[begin Data records]

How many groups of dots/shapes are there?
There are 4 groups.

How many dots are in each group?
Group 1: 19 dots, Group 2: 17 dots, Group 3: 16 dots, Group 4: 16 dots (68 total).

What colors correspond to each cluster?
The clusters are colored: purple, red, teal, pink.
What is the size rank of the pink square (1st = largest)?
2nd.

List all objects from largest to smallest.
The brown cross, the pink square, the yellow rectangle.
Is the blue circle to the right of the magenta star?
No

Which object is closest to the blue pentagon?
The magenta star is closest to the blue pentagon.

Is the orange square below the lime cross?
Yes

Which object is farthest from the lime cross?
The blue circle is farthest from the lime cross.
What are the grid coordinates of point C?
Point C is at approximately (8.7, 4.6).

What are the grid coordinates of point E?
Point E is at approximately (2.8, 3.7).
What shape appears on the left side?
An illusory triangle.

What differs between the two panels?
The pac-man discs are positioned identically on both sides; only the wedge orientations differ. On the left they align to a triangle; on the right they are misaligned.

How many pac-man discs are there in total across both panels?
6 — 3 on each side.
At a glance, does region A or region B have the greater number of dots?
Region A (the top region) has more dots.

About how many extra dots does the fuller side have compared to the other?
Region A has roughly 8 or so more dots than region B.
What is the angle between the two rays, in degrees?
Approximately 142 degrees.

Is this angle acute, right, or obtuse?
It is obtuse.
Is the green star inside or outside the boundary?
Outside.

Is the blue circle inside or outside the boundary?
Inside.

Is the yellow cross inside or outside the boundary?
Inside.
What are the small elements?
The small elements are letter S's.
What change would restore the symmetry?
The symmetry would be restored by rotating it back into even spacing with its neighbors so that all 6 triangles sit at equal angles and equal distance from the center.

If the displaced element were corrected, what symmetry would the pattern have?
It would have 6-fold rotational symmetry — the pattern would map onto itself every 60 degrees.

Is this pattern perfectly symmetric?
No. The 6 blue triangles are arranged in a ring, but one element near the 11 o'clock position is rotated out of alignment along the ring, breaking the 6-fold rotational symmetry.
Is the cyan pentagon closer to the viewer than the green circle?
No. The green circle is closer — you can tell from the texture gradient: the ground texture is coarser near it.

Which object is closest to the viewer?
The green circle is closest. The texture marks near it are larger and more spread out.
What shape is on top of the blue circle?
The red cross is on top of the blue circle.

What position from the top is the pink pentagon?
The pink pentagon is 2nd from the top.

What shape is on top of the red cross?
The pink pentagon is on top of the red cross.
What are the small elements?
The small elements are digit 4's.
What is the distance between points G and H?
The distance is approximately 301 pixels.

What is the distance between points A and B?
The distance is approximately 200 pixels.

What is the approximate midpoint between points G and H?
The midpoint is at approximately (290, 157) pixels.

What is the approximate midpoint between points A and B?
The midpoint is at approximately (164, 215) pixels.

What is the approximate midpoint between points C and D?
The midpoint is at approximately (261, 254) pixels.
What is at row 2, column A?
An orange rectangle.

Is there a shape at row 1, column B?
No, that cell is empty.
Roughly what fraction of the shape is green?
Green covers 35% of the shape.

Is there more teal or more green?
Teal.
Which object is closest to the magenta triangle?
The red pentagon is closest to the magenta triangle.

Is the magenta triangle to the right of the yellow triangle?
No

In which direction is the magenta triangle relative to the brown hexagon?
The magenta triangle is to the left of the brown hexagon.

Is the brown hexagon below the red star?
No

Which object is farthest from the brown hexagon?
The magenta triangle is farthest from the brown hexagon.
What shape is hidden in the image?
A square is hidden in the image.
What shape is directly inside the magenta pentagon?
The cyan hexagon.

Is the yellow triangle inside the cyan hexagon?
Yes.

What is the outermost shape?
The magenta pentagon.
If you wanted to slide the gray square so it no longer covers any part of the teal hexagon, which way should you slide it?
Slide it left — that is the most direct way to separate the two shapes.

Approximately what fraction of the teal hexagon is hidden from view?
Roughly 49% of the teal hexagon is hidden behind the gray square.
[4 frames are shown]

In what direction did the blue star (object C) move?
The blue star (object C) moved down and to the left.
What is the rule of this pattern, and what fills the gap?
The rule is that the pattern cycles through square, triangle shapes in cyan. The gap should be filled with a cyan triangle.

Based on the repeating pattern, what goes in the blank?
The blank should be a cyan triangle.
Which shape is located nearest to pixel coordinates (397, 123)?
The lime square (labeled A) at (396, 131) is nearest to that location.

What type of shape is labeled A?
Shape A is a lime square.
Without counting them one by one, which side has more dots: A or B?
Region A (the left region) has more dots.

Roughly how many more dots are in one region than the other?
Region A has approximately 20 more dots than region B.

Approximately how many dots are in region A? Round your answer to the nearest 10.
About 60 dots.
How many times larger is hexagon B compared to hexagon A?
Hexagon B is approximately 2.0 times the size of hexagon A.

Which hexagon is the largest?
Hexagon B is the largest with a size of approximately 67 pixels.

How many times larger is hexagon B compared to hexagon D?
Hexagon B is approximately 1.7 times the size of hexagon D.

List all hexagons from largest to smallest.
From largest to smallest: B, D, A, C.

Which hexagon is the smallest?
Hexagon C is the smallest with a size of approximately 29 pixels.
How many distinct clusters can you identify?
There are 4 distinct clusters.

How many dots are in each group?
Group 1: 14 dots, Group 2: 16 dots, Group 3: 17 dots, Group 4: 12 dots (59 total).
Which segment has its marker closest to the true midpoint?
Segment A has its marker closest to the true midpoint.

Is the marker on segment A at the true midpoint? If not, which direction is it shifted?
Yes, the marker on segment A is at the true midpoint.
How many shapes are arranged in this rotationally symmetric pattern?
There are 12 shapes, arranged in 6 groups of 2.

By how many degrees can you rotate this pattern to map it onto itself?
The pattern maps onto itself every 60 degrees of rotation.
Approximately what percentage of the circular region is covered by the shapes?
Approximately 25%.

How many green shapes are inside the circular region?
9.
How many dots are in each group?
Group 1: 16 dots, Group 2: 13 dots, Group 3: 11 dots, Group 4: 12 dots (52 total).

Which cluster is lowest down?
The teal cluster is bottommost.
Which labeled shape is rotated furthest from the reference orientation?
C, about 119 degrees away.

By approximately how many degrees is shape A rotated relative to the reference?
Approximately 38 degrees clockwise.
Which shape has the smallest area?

[end Data records]

§ **Work to do**
Return the listing above in its exact form.

§ **Final answer**
How many groups of dots/shapes are there?
There are 4 groups.

How many dots are in each group?
Group 1: 19 dots, Group 2: 17 dots, Group 3: 16 dots, Group 4: 16 dots (68 total).

What colors correspond to each cluster?
The clusters are colored: purple, red, teal, pink.
What is the size rank of the pink square (1st = largest)?
2nd.

List all objects from largest to smallest.
The brown cross, the pink square, the yellow rectangle.
Is the blue circle to the right of the magenta star?
No

Which object is closest to the blue pentagon?
The magenta star is closest to the blue pentagon.

Is the orange square below the lime cross?
Yes

Which object is farthest from the lime cross?
The blue circle is farthest from the lime cross.
What are the grid coordinates of point C?
Point C is at approximately (8.7, 4.6).

What are the grid coordinates of point E?
Point E is at approximately (2.8, 3.7).
What shape appears on the left side?
An illusory triangle.

What differs between the two panels?
The pac-man discs are positioned identically on both sides; only the wedge orientations differ. On the left they align to a triangle; on the right they are misaligned.

How many pac-man discs are there in total across both panels?
6 — 3 on each side.
At a glance, does region A or region B have the greater number of dots?
Region A (the top region) has more dots.

About how many extra dots does the fuller side have compared to the other?
Region A has roughly 8 or so more dots than region B.
What is the angle between the two rays, in degrees?
Approximately 142 degrees.

Is this angle acute, right, or obtuse?
It is obtuse.
Is the green star inside or outside the boundary?
Outside.

Is the blue circle inside or outside the boundary?
Inside.

Is the yellow cross inside or outside the boundary?
Inside.
What are the small elements?
The small elements are letter S's.
What change would restore the symmetry?
The symmetry would be restored by rotating it back into even spacing with its neighbors so that all 6 triangles sit at equal angles and equal distance from the center.

If the displaced element were corrected, what symmetry would the pattern have?
It would have 6-fold rotational symmetry — the pattern would map onto itself every 60 degrees.

Is this pattern perfectly symmetric?
No. The 6 blue triangles are arranged in a ring, but one element near the 11 o'clock position is rotated out of alignment along the ring, breaking the 6-fold rotational symmetry.
Is the cyan pentagon closer to the viewer than the green circle?
No. The green circle is closer — you can tell from the texture gradient: the ground texture is coarser near it.

Which object is closest to the viewer?
The green circle is closest. The texture marks near it are larger and more spread out.
What shape is on top of the blue circle?
The red cross is on top of the blue circle.

What position from the top is the pink pentagon?
The pink pentagon is 2nd from the top.

What shape is on top of the red cross?
The pink pentagon is on top of the red cross.
What are the small elements?
The small elements are digit 4's.
What is the distance between points G and H?
The distance is approximately 301 pixels.

What is the distance between points A and B?
The distance is approximately 200 pixels.

What is the approximate midpoint between points G and H?
The midpoint is at approximately (290, 157) pixels.

What is the approximate midpoint between points A and B?
The midpoint is at approximately (164, 215) pixels.

What is the approximate midpoint between points C and D?
The midpoint is at approximately (261, 254) pixels.
What is at row 2, column A?
An orange rectangle.

Is there a shape at row 1, column B?
No, that cell is empty.
Roughly what fraction of the shape is green?
Green covers 35% of the shape.

Is there more teal or more green?
Teal.
Which object is closest to the magenta triangle?
The red pentagon is closest to the magenta triangle.

Is the magenta triangle to the right of the yellow triangle?
No

In which direction is the magenta triangle relative to the brown hexagon?
The magenta triangle is to the left of the brown hexagon.

Is the brown hexagon below the red star?
No

Which object is farthest from the brown hexagon?
The magenta triangle is farthest from the brown hexagon.
What shape is hidden in the image?
A square is hidden in the image.
What shape is directly inside the magenta pentagon?
The cyan hexagon.

Is the yellow triangle inside the cyan hexagon?
Yes.

What is the outermost shape?
The magenta pentagon.
If you wanted to slide the gray square so it no longer covers any part of the teal hexagon, which way should you slide it?
Slide it left — that is the most direct way to separate the two shapes.

Approximately what fraction of the teal hexagon is hidden from view?
Roughly 49% of the teal hexagon is hidden behind the gray square.
[4 frames are shown]

In what direction did the blue star (object C) move?
The blue star (object C) moved down and to the left.
What is the rule of this pattern, and what fills the gap?
The rule is that the pattern cycles through square, triangle shapes in cyan. The gap should be filled with a cyan triangle.

Based on the repeating pattern, what goes in the blank?
The blank should be a cyan triangle.
Which shape is located nearest to pixel coordinates (397, 123)?
The lime square (labeled A) at (396, 131) is nearest to that location.

What type of shape is labeled A?
Shape A is a lime square.
Without counting them one by one, which side has more dots: A or B?
Region A (the left region) has more dots.

Roughly how many more dots are in one region than the other?
Region A has approximately 20 more dots than region B.

Approximately how many dots are in region A? Round your answer to the nearest 10.
About 60 dots.
How many times larger is hexagon B compared to hexagon A?
Hexagon B is approximately 2.0 times the size of hexagon A.

Which hexagon is the largest?
Hexagon B is the largest with a size of approximately 67 pixels.

How many times larger is hexagon B compared to hexagon D?
Hexagon B is approximately 1.7 times the size of hexagon D.

List all hexagons from largest to smallest.
From largest to smallest: B, D, A, C.

Which hexagon is the smallest?
Hexagon C is the smallest with a size of approximately 29 pixels.
How many distinct clusters can you identify?
There are 4 distinct clusters.

How many dots are in each group?
Group 1: 14 dots, Group 2: 16 dots, Group 3: 17 dots, Group 4: 12 dots (59 total).
Which segment has its marker closest to the true midpoint?
Segment A has its marker closest to the true midpoint.

Is the marker on segment A at the true midpoint? If not, which direction is it shifted?
Yes, the marker on segment A is at the true midpoint.
How many shapes are arranged in this rotationally symmetric pattern?
There are 12 shapes, arranged in 6 groups of 2.

By how many degrees can you rotate this pattern to map it onto itself?
The pattern maps onto itself every 60 degrees of rotation.
Approximately what percentage of the circular region is covered by the shapes?
Approximately 25%.

How many green shapes are inside the circular region?
9.
How many dots are in each group?
Group 1: 16 dots, Group 2: 13 dots, Group 3: 11 dots, Group 4: 12 dots (52 total).

Which cluster is lowest down?
The teal cluster is bottommost.
Which labeled shape is rotated furthest from the reference orientation?
C, about 119 degrees away.

By approximately how many degrees is shape A rotated relative to the reference?
Approximately 38 degrees clockwise.
Which shape has the smallest area?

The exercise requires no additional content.